## START Excerpted data

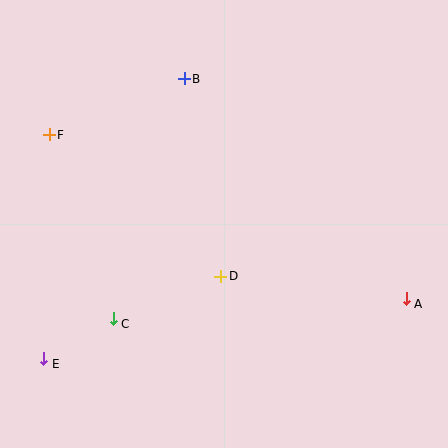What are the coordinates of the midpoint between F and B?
The midpoint between F and B is at (117, 107).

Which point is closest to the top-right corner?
Point B is closest to the top-right corner.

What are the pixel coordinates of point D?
Point D is at (221, 276).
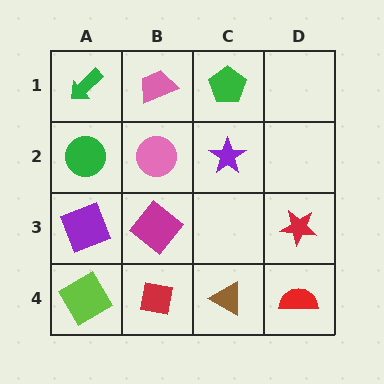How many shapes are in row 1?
3 shapes.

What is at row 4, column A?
A lime diamond.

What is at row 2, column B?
A pink circle.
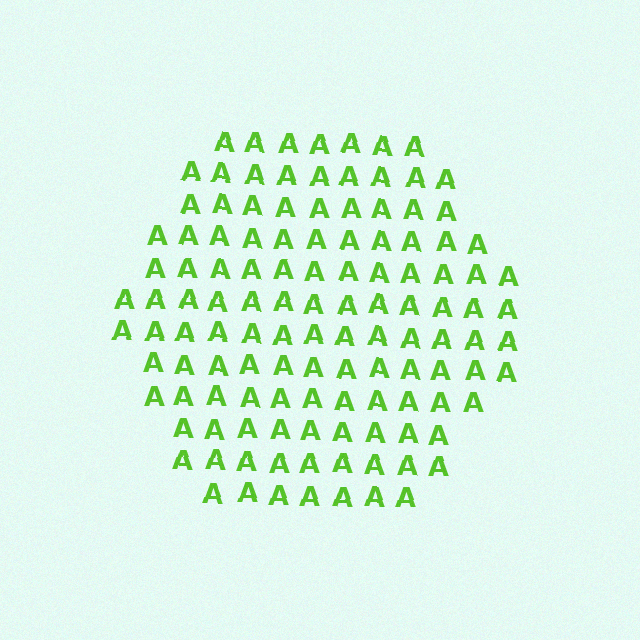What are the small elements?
The small elements are letter A's.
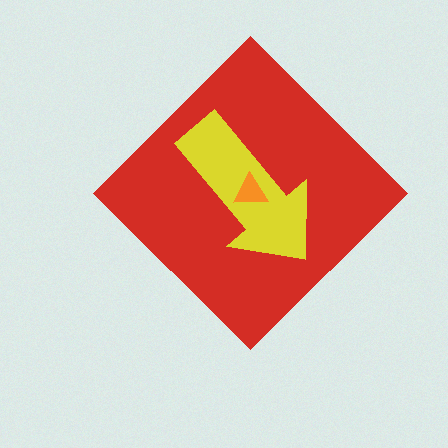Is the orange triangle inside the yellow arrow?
Yes.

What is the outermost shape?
The red diamond.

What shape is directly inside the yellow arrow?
The orange triangle.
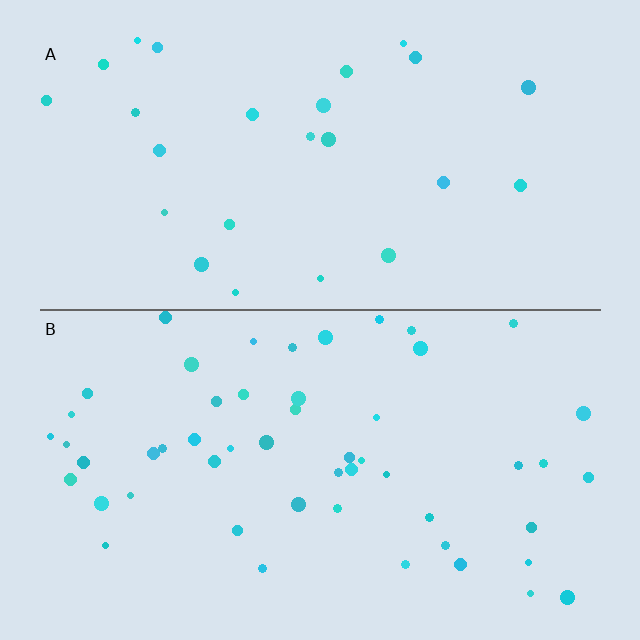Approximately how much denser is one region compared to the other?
Approximately 2.1× — region B over region A.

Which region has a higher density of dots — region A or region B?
B (the bottom).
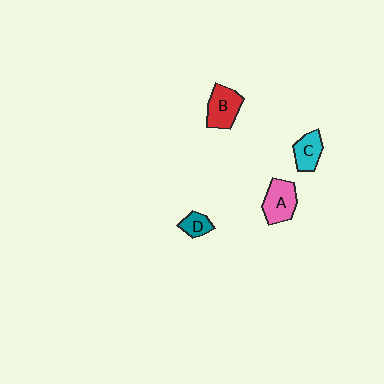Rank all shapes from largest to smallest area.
From largest to smallest: A (pink), B (red), C (cyan), D (teal).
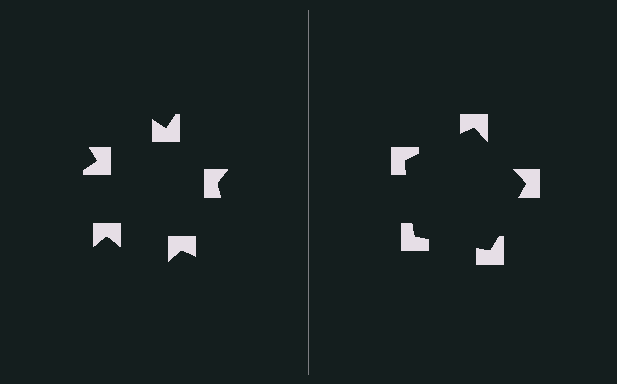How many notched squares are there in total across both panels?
10 — 5 on each side.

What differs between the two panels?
The notched squares are positioned identically on both sides; only the wedge orientations differ. On the right they align to a pentagon; on the left they are misaligned.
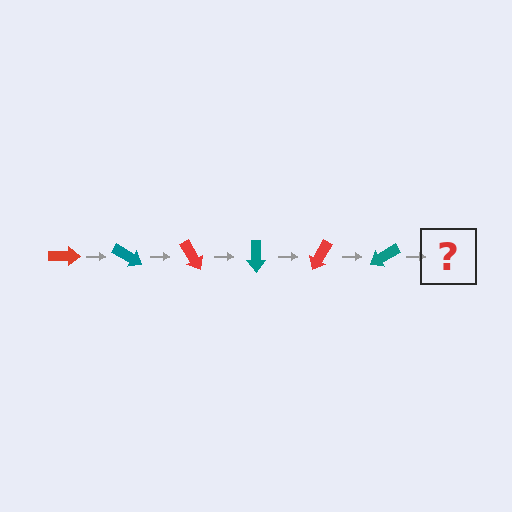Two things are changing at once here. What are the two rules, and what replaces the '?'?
The two rules are that it rotates 30 degrees clockwise each step and the color cycles through red and teal. The '?' should be a red arrow, rotated 180 degrees clockwise from the start.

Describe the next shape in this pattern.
It should be a red arrow, rotated 180 degrees clockwise from the start.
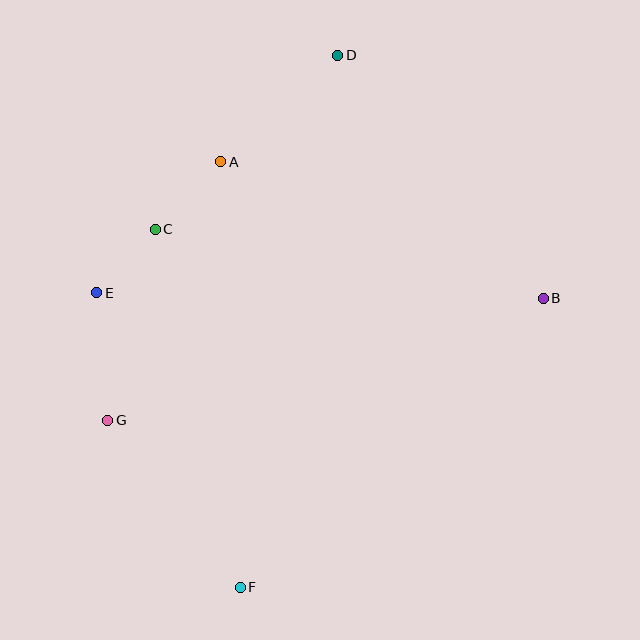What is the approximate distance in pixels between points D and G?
The distance between D and G is approximately 431 pixels.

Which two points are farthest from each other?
Points D and F are farthest from each other.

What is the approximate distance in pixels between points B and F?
The distance between B and F is approximately 419 pixels.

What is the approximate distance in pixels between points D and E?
The distance between D and E is approximately 338 pixels.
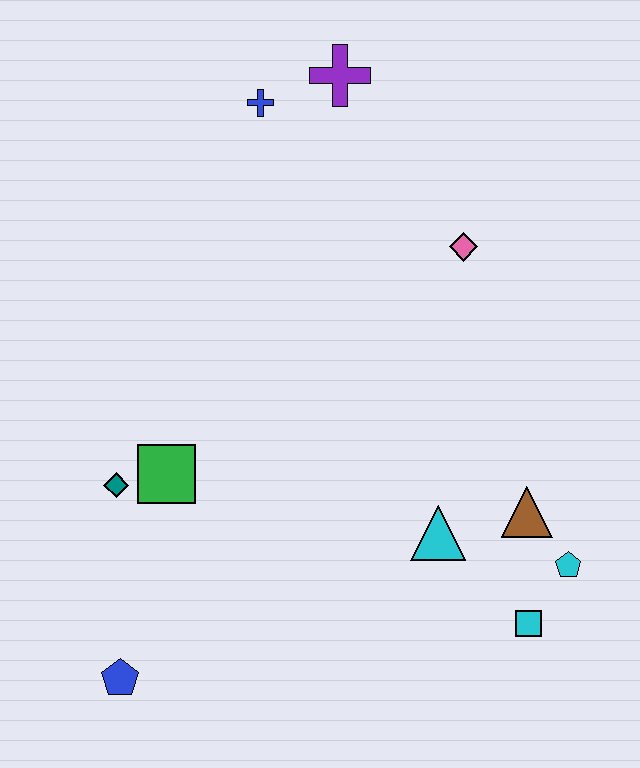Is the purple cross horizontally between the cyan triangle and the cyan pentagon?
No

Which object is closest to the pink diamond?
The purple cross is closest to the pink diamond.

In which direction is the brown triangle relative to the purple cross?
The brown triangle is below the purple cross.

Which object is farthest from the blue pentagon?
The purple cross is farthest from the blue pentagon.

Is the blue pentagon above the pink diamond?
No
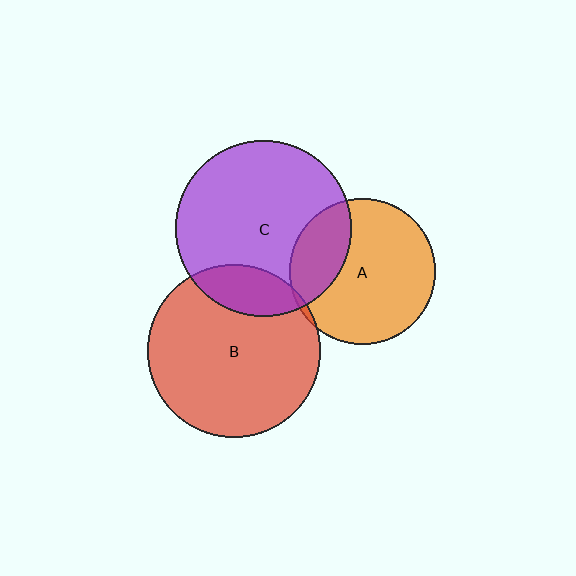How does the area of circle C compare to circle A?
Approximately 1.4 times.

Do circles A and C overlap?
Yes.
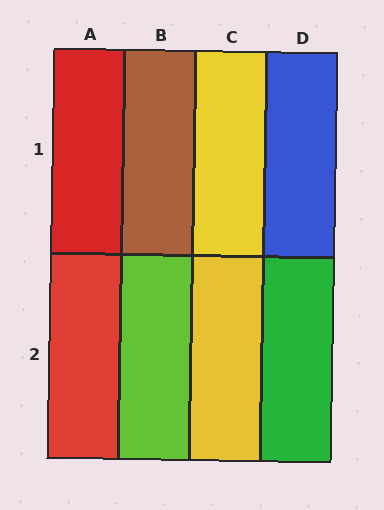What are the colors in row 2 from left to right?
Red, lime, yellow, green.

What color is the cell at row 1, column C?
Yellow.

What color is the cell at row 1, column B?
Brown.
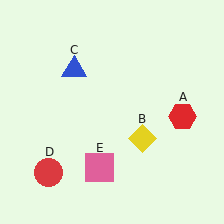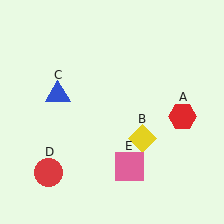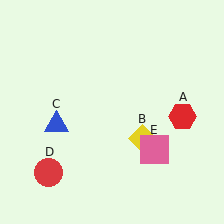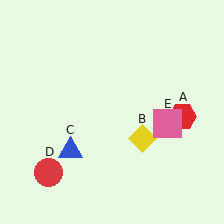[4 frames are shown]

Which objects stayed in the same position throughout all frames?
Red hexagon (object A) and yellow diamond (object B) and red circle (object D) remained stationary.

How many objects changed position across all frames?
2 objects changed position: blue triangle (object C), pink square (object E).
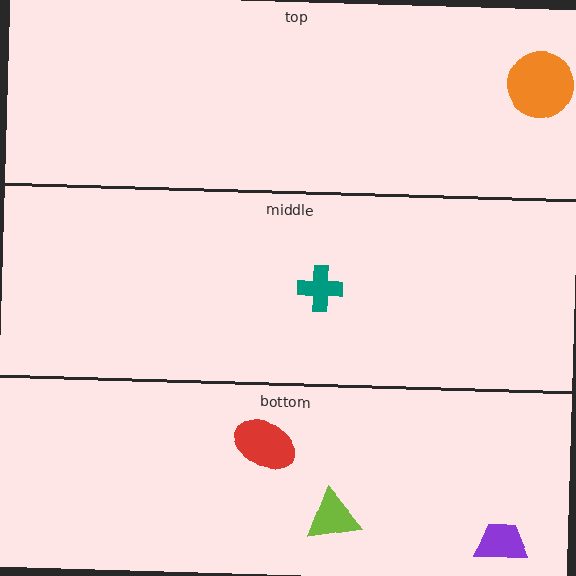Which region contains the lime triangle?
The bottom region.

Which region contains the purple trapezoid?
The bottom region.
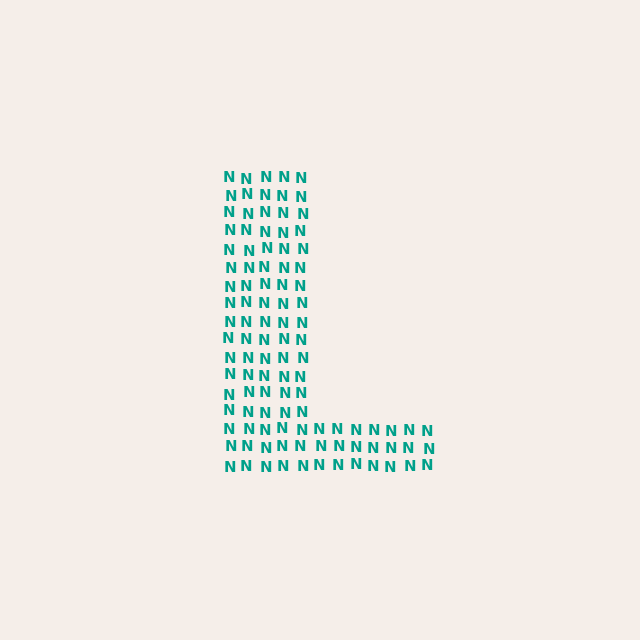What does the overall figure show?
The overall figure shows the letter L.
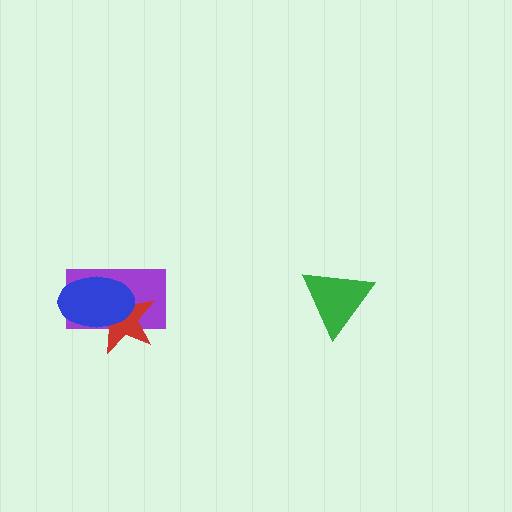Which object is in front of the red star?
The blue ellipse is in front of the red star.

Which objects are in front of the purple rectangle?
2 objects cover part of the purple rectangle: the red star and the blue ellipse.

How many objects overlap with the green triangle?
0 objects overlap with the green triangle.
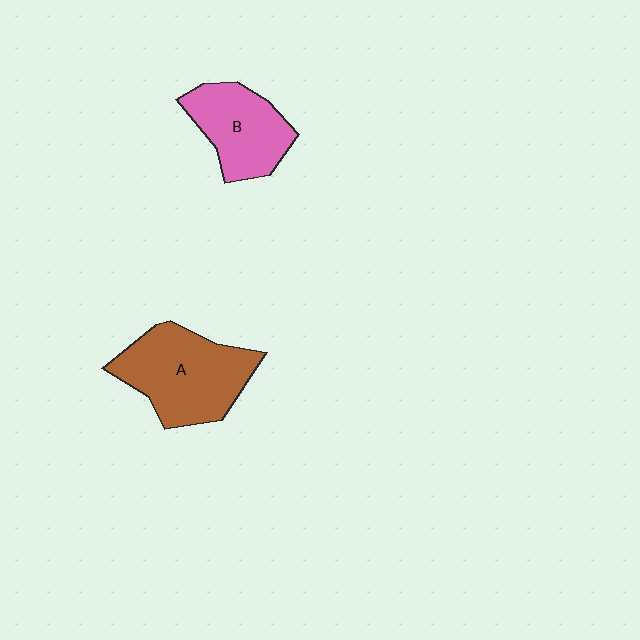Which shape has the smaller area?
Shape B (pink).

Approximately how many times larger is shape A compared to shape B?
Approximately 1.4 times.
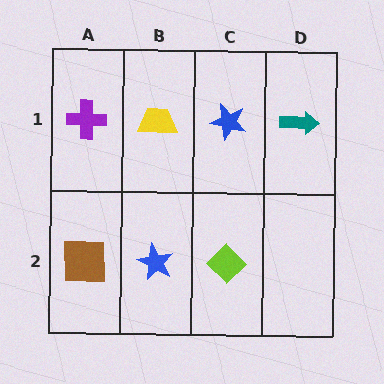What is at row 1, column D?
A teal arrow.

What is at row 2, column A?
A brown square.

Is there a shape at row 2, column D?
No, that cell is empty.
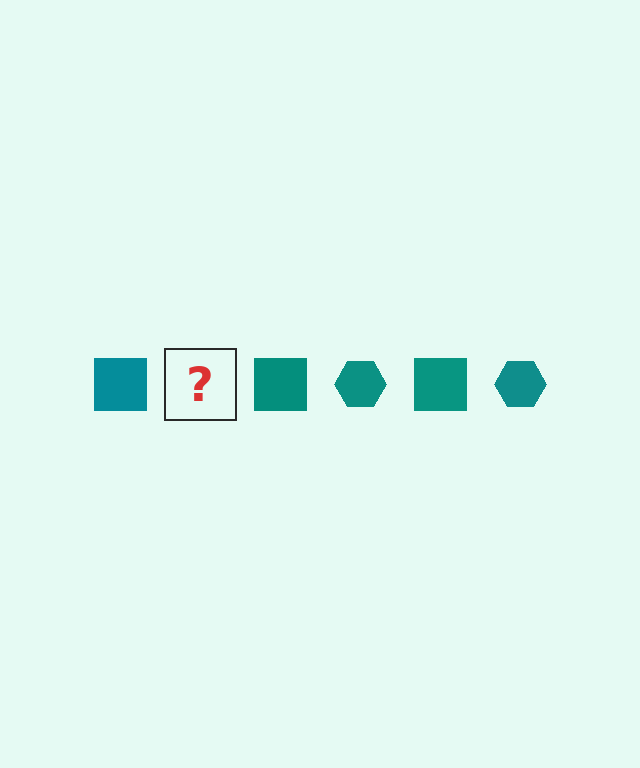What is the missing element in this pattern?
The missing element is a teal hexagon.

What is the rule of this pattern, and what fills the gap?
The rule is that the pattern cycles through square, hexagon shapes in teal. The gap should be filled with a teal hexagon.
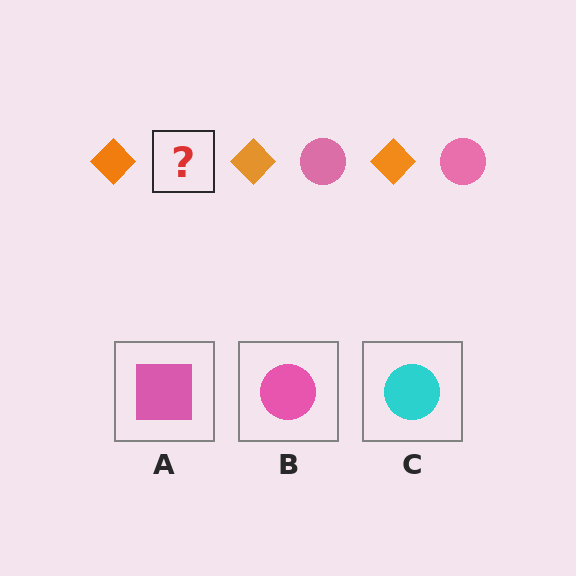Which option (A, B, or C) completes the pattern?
B.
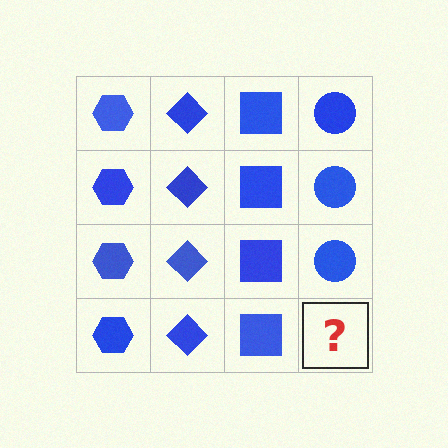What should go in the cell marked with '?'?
The missing cell should contain a blue circle.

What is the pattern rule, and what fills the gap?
The rule is that each column has a consistent shape. The gap should be filled with a blue circle.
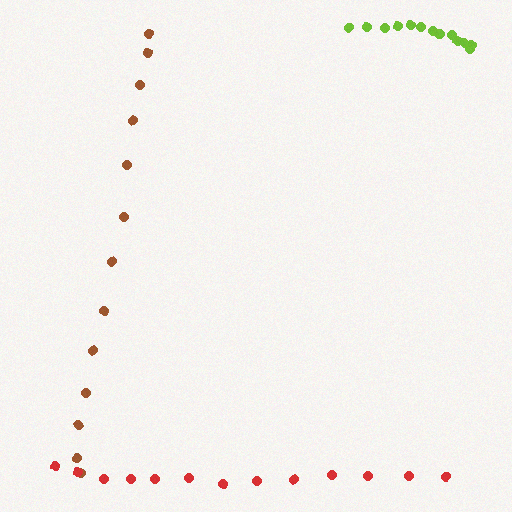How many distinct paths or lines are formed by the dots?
There are 3 distinct paths.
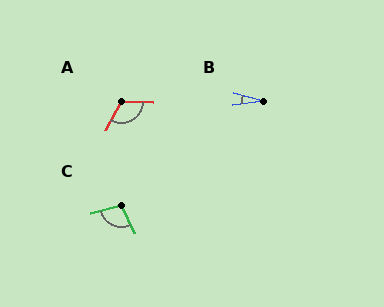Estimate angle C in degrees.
Approximately 99 degrees.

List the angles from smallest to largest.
B (24°), C (99°), A (118°).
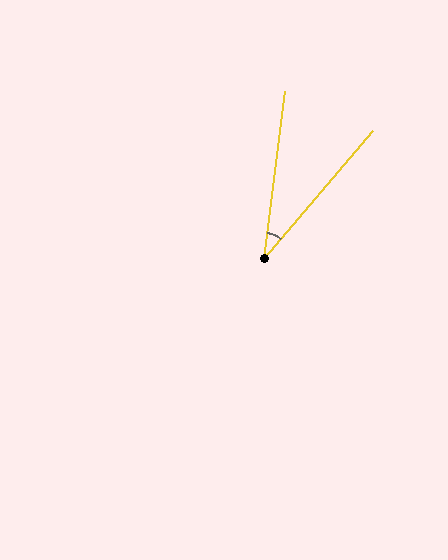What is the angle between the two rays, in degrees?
Approximately 33 degrees.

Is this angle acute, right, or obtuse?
It is acute.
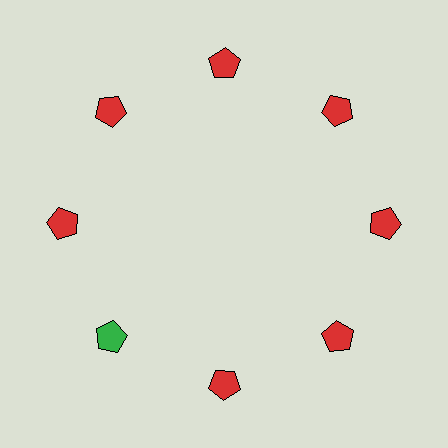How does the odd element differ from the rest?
It has a different color: green instead of red.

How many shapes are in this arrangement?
There are 8 shapes arranged in a ring pattern.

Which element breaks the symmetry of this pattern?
The green pentagon at roughly the 8 o'clock position breaks the symmetry. All other shapes are red pentagons.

## END Excerpted data

- Written instruction:
An exact transcription of all the entries is required, without the pictures.

- Exercise output:
What are the coordinates of the midpoint between F and B?
The midpoint between F and B is at (117, 107).

Which point is closest to the top-right corner?
Point B is closest to the top-right corner.

What are the pixel coordinates of point D?
Point D is at (221, 276).
How many shapes are in row 1?
3 shapes.

What is at row 4, column A?
A lime diamond.

What is at row 2, column B?
A pink circle.
What are the small elements?
The small elements are letter A's.
Is the orange triangle inside the yellow arrow?
Yes.

What is the outermost shape?
The red diamond.

What shape is directly inside the yellow arrow?
The orange triangle.
Approximately how much denser is one region compared to the other?
Approximately 2.1× — region B over region A.

Which region has a higher density of dots — region A or region B?
B (the bottom).
Rank all shapes from largest to smallest area.
From largest to smallest: A (pink), B (red), C (cyan), D (teal).
How many notched squares are there in total across both panels?
10 — 5 on each side.

What differs between the two panels?
The notched squares are positioned identically on both sides; only the wedge orientations differ. On the right they align to a pentagon; on the left they are misaligned.
Two things are changing at once here. What are the two rules, and what replaces the '?'?
The two rules are that it rotates 30 degrees clockwise each step and the color cycles through red and teal. The '?' should be a red arrow, rotated 180 degrees clockwise from the start.

Describe the next shape in this pattern.
It should be a red arrow, rotated 180 degrees clockwise from the start.
What is the approximate distance in pixels between points D and G?
The distance between D and G is approximately 431 pixels.

Which two points are farthest from each other?
Points D and F are farthest from each other.

What is the approximate distance in pixels between points B and F?
The distance between B and F is approximately 419 pixels.

What is the approximate distance in pixels between points D and E?
The distance between D and E is approximately 338 pixels.
Is the purple cross horizontally between the cyan triangle and the cyan pentagon?
No

Which object is closest to the pink diamond?
The purple cross is closest to the pink diamond.

In which direction is the brown triangle relative to the purple cross?
The brown triangle is below the purple cross.

Which object is farthest from the blue pentagon?
The purple cross is farthest from the blue pentagon.

Is the blue pentagon above the pink diamond?
No
How does the area of circle C compare to circle A?
Approximately 1.4 times.

Do circles A and C overlap?
Yes.
What are the colors in row 2 from left to right?
Red, lime, yellow, green.

What color is the cell at row 1, column C?
Yellow.

What color is the cell at row 1, column B?
Brown.
[4 frames are shown]

Which objects stayed in the same position throughout all frames?
Red hexagon (object A) and yellow diamond (object B) and red circle (object D) remained stationary.

How many objects changed position across all frames?
2 objects changed position: blue triangle (object C), pink square (object E).
Which region contains the lime triangle?
The bottom region.

Which region contains the purple trapezoid?
The bottom region.
What does the overall figure show?
The overall figure shows the letter L.
Which object is in front of the red star?
The blue ellipse is in front of the red star.

Which objects are in front of the purple rectangle?
2 objects cover part of the purple rectangle: the red star and the blue ellipse.

How many objects overlap with the green triangle?
0 objects overlap with the green triangle.
Which shape has the smaller area?
Shape B (pink).

Approximately how many times larger is shape A compared to shape B?
Approximately 1.4 times.
What is at row 1, column D?
A teal arrow.

What is at row 2, column A?
A brown square.

Is there a shape at row 2, column D?
No, that cell is empty.
What is the missing element in this pattern?
The missing element is a teal hexagon.

What is the rule of this pattern, and what fills the gap?
The rule is that the pattern cycles through square, hexagon shapes in teal. The gap should be filled with a teal hexagon.
Which option (A, B, or C) completes the pattern?
B.
What should go in the cell marked with '?'?
The missing cell should contain a blue circle.

What is the pattern rule, and what fills the gap?
The rule is that each column has a consistent shape. The gap should be filled with a blue circle.
How many distinct paths or lines are formed by the dots?
There are 3 distinct paths.
Estimate angle C in degrees.
Approximately 99 degrees.

List the angles from smallest to largest.
B (24°), C (99°), A (118°).
What is the angle between the two rays, in degrees?
Approximately 33 degrees.

Is this angle acute, right, or obtuse?
It is acute.
How does the odd element differ from the rest?
It has a different color: green instead of red.

How many shapes are in this arrangement?
There are 8 shapes arranged in a ring pattern.

Which element breaks the symmetry of this pattern?
The green pentagon at roughly the 8 o'clock position breaks the symmetry. All other shapes are red pentagons.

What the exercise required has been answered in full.